(Stored data)
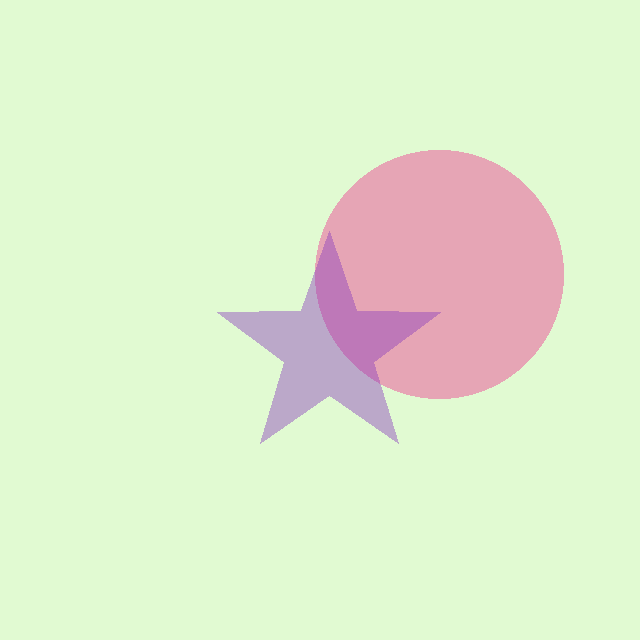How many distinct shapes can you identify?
There are 2 distinct shapes: a pink circle, a purple star.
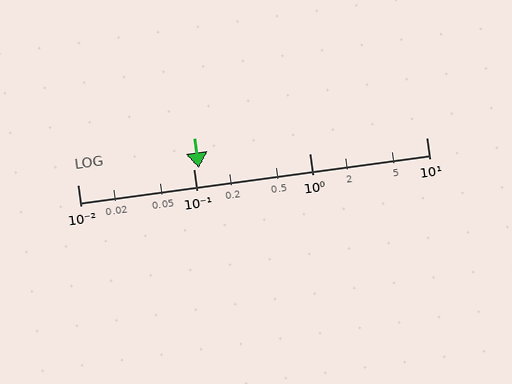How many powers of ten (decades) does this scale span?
The scale spans 3 decades, from 0.01 to 10.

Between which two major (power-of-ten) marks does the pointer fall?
The pointer is between 0.1 and 1.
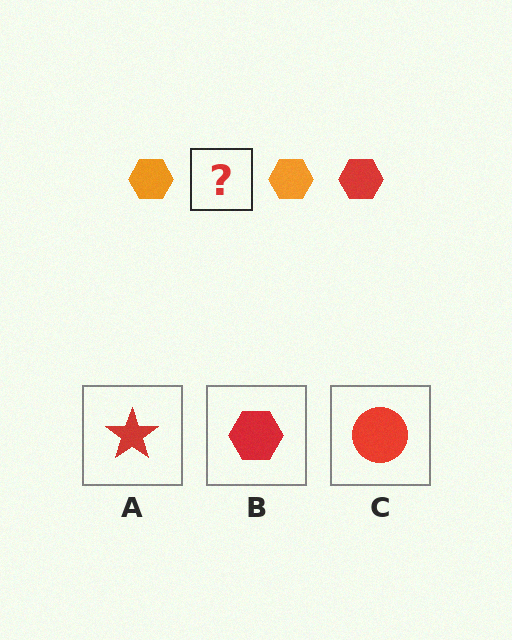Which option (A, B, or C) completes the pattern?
B.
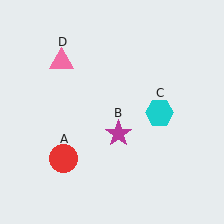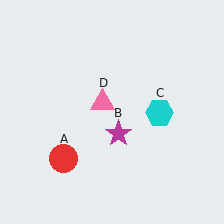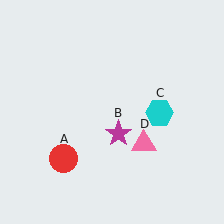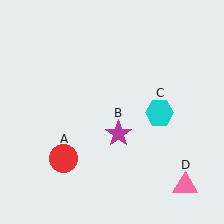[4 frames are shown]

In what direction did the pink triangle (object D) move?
The pink triangle (object D) moved down and to the right.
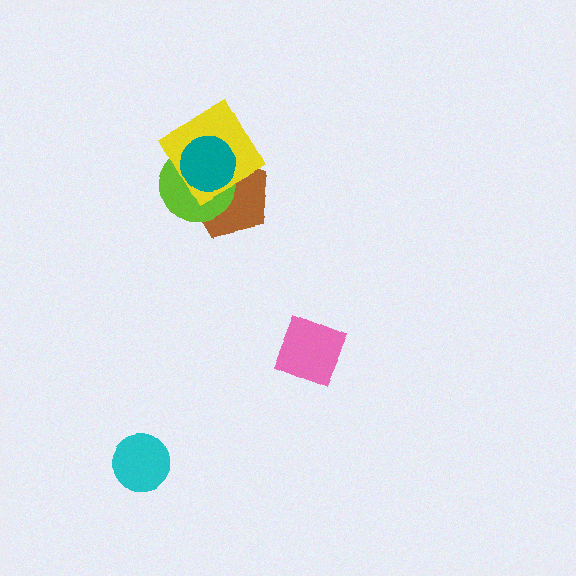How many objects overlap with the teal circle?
3 objects overlap with the teal circle.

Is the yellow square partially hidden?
Yes, it is partially covered by another shape.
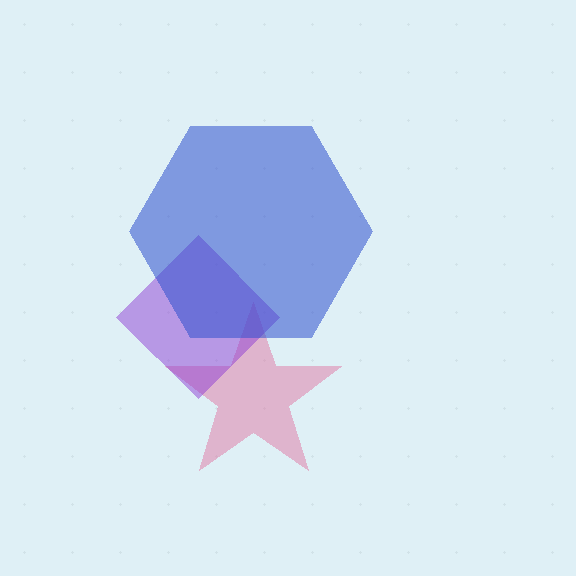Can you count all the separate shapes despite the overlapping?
Yes, there are 3 separate shapes.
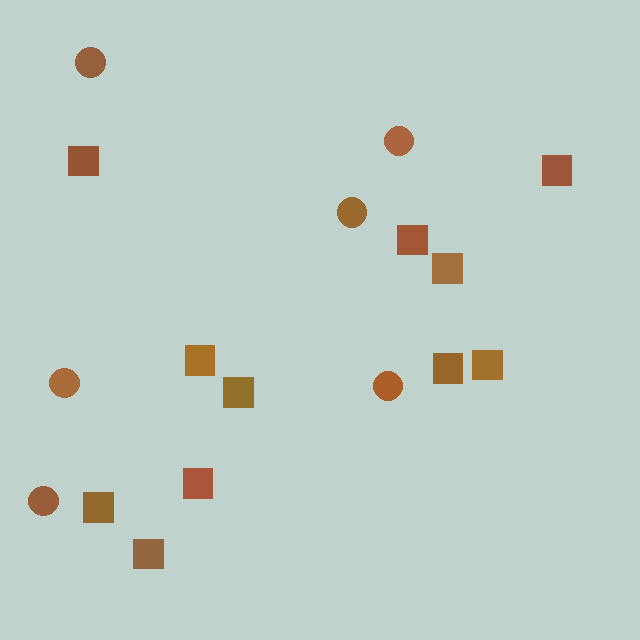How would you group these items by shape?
There are 2 groups: one group of circles (6) and one group of squares (11).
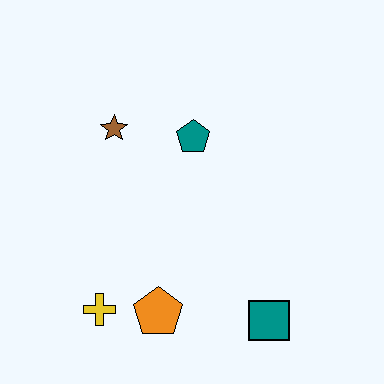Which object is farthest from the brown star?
The teal square is farthest from the brown star.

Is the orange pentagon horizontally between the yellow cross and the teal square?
Yes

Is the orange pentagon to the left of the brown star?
No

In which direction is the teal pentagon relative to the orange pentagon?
The teal pentagon is above the orange pentagon.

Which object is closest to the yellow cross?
The orange pentagon is closest to the yellow cross.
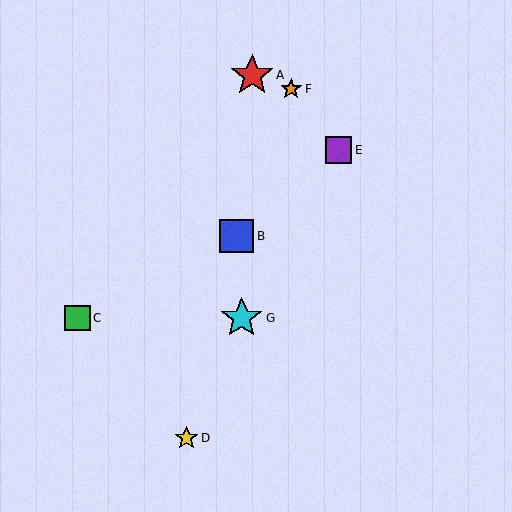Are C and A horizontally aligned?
No, C is at y≈318 and A is at y≈75.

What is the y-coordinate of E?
Object E is at y≈150.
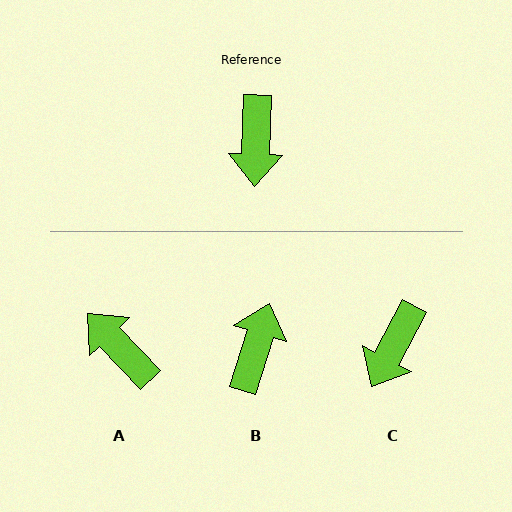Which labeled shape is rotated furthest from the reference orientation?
B, about 164 degrees away.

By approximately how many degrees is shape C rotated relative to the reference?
Approximately 26 degrees clockwise.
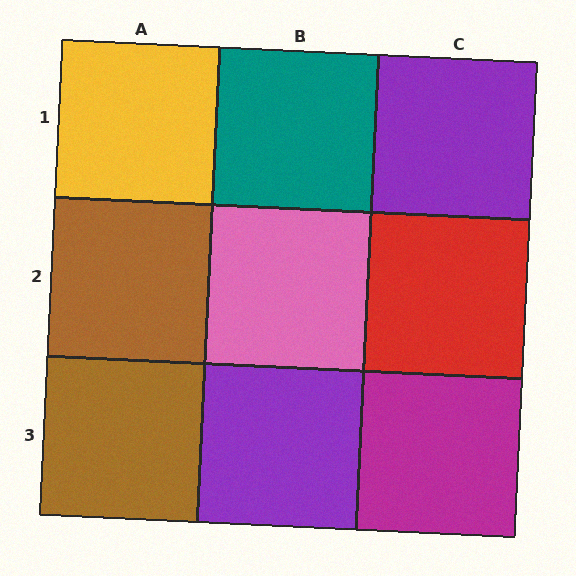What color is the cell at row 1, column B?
Teal.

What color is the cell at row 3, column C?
Magenta.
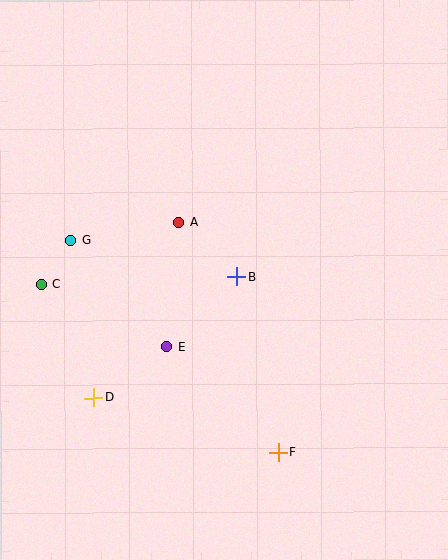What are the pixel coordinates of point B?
Point B is at (237, 277).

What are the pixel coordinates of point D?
Point D is at (94, 398).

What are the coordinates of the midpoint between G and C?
The midpoint between G and C is at (56, 262).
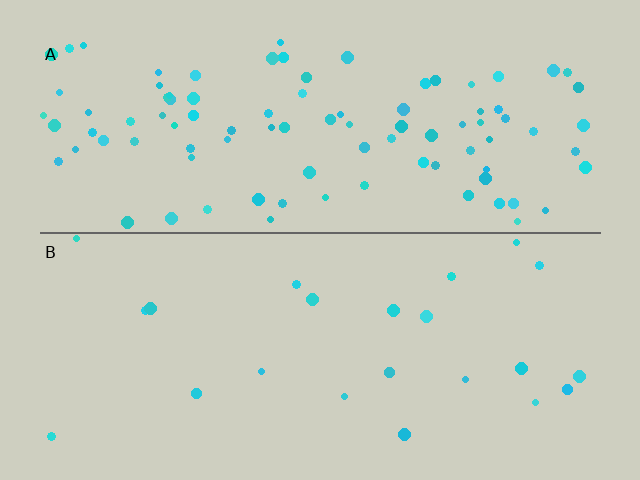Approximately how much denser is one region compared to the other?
Approximately 4.1× — region A over region B.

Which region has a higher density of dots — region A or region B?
A (the top).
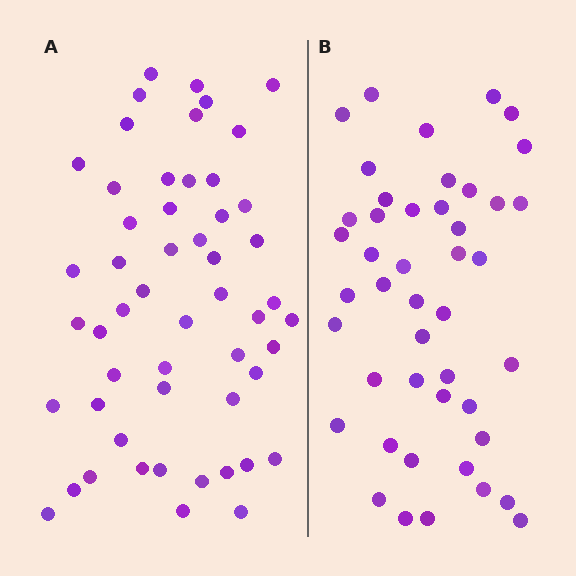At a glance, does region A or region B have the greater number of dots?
Region A (the left region) has more dots.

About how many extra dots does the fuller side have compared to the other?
Region A has roughly 8 or so more dots than region B.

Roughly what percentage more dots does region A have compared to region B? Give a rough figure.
About 20% more.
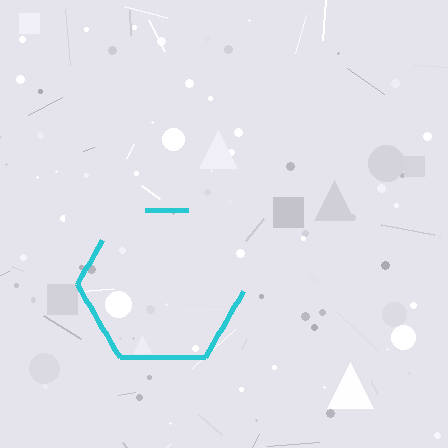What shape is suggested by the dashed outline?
The dashed outline suggests a hexagon.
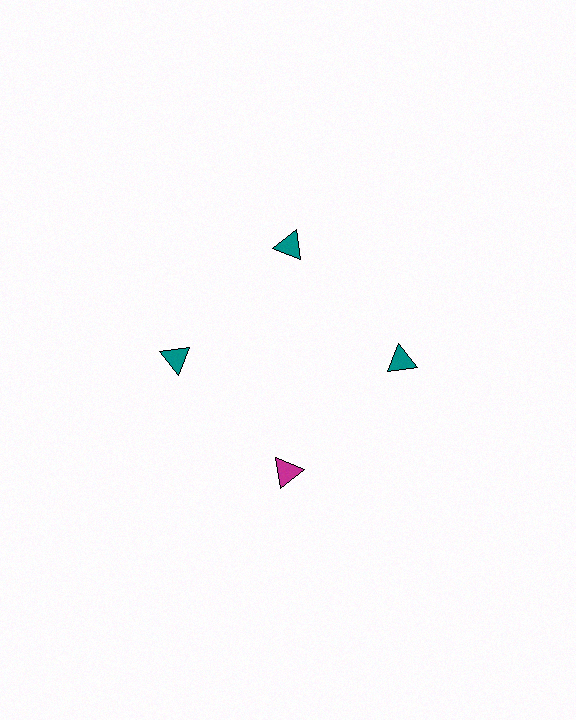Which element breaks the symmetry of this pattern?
The magenta triangle at roughly the 6 o'clock position breaks the symmetry. All other shapes are teal triangles.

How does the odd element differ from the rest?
It has a different color: magenta instead of teal.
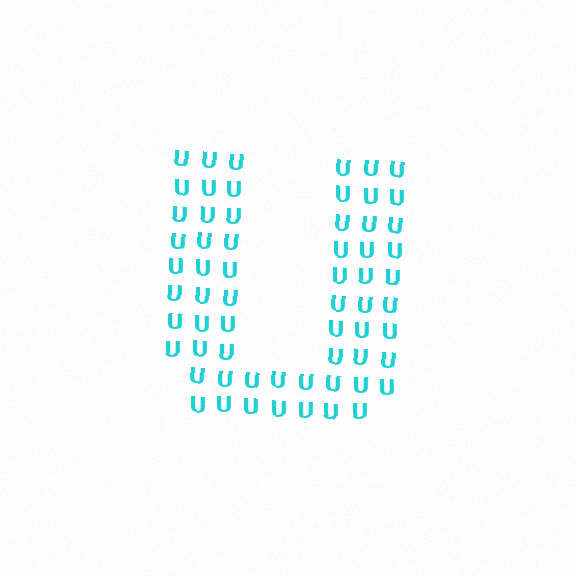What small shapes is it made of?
It is made of small letter U's.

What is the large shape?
The large shape is the letter U.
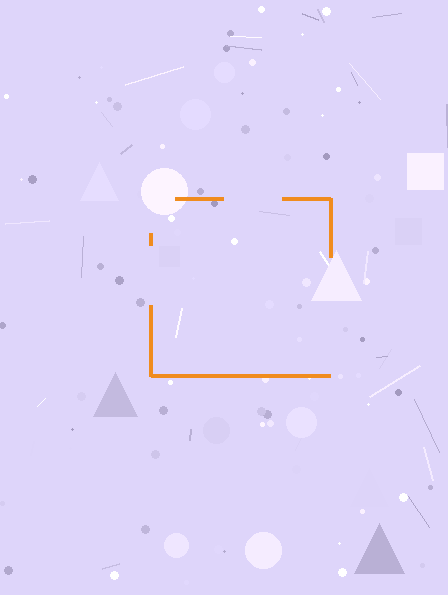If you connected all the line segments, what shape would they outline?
They would outline a square.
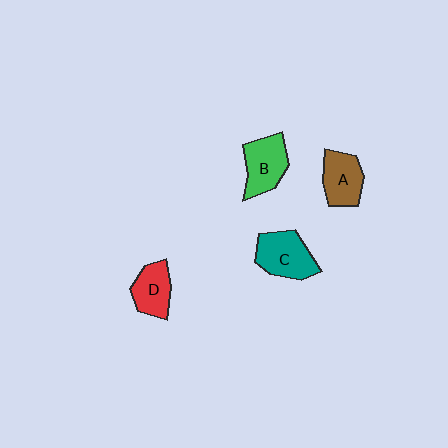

== Exercise objective ==
The lines from the one holding "What color is the cell at row 1, column B?" through the end of the material above are to be echoed exactly, both ends included. Do not include pictures.

== Solution below ==
What color is the cell at row 1, column B?
Teal.

What color is the cell at row 3, column C?
Magenta.
What are the pixel coordinates of point B?
Point B is at (237, 277).

What are the pixel coordinates of point D?
Point D is at (94, 398).

What are the coordinates of the midpoint between G and C?
The midpoint between G and C is at (56, 262).
Approximately how much denser is one region compared to the other?
Approximately 4.1× — region A over region B.

Which region has a higher density of dots — region A or region B?
A (the top).
At a glance, does region A or region B have the greater number of dots?
Region A (the left region) has more dots.

About how many extra dots does the fuller side have compared to the other?
Region A has roughly 8 or so more dots than region B.

Roughly what percentage more dots does region A have compared to region B? Give a rough figure.
About 20% more.
What shape is suggested by the dashed outline?
The dashed outline suggests a hexagon.
Which element breaks the symmetry of this pattern?
The magenta triangle at roughly the 6 o'clock position breaks the symmetry. All other shapes are teal triangles.

How does the odd element differ from the rest?
It has a different color: magenta instead of teal.
What small shapes is it made of?
It is made of small letter U's.

What is the large shape?
The large shape is the letter U.
If you connected all the line segments, what shape would they outline?
They would outline a square.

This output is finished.